• **Directions**: Copy nothing before the line that contains "Which is larger, the magenta"; from there, transcribe each line exactly through the end of the material, omitting pictures.

Questions about shape properties:
-------------------------
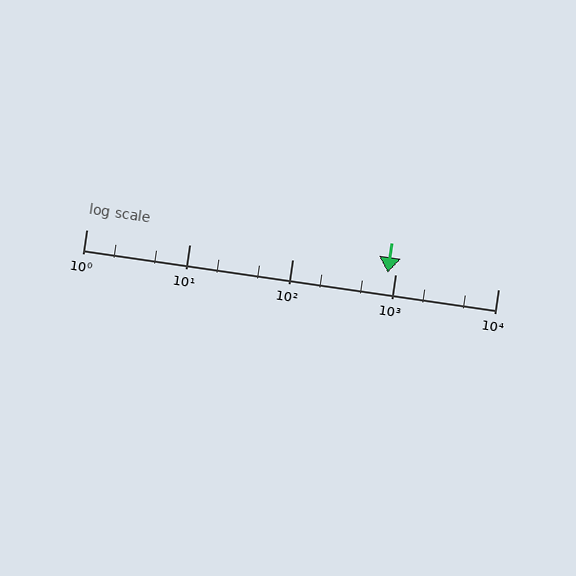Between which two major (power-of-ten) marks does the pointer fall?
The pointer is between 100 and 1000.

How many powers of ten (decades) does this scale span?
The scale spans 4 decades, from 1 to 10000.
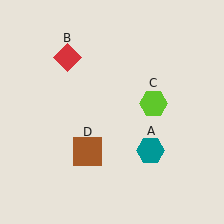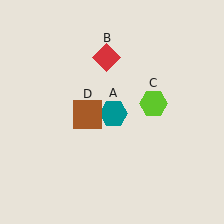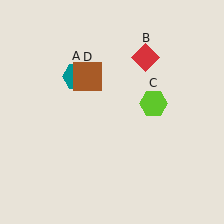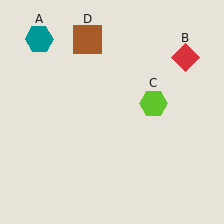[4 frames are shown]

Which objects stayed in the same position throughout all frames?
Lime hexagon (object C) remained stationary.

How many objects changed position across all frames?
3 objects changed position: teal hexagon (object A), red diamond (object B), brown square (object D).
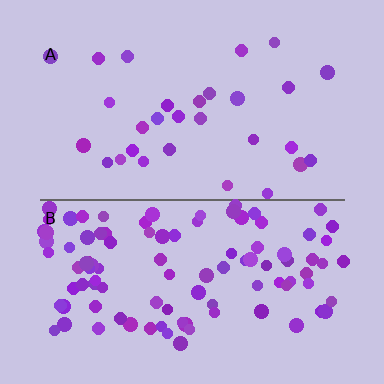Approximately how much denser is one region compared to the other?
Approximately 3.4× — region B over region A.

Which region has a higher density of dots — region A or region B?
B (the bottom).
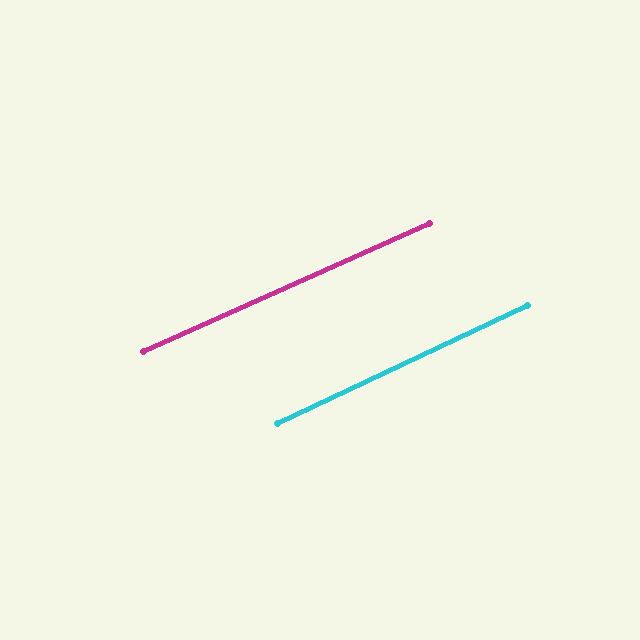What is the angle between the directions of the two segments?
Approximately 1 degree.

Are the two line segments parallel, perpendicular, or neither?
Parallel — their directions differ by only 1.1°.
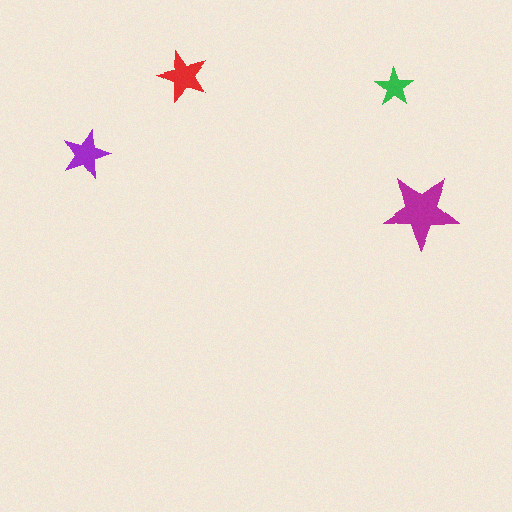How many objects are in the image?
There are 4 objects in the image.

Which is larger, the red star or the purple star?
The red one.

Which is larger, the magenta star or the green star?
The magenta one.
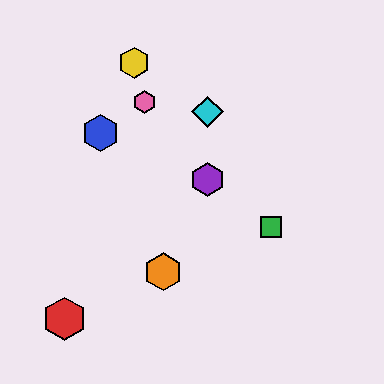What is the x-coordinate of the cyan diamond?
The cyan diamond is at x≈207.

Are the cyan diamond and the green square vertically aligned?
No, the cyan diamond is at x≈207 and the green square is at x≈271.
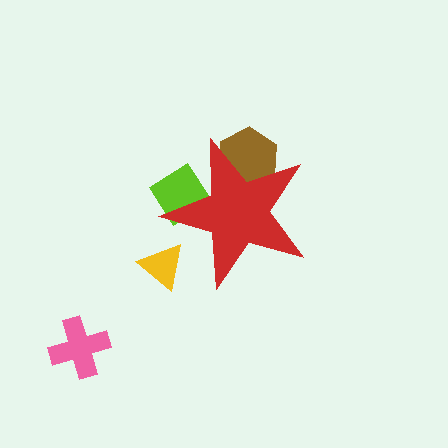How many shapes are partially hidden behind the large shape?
-------------------------
• **The output**:
Which is larger, the magenta star or the green star?
The magenta one.
What is the x-coordinate of the cyan diamond?
The cyan diamond is at x≈207.

Are the cyan diamond and the green square vertically aligned?
No, the cyan diamond is at x≈207 and the green square is at x≈271.
How many shapes are partially hidden behind the large shape?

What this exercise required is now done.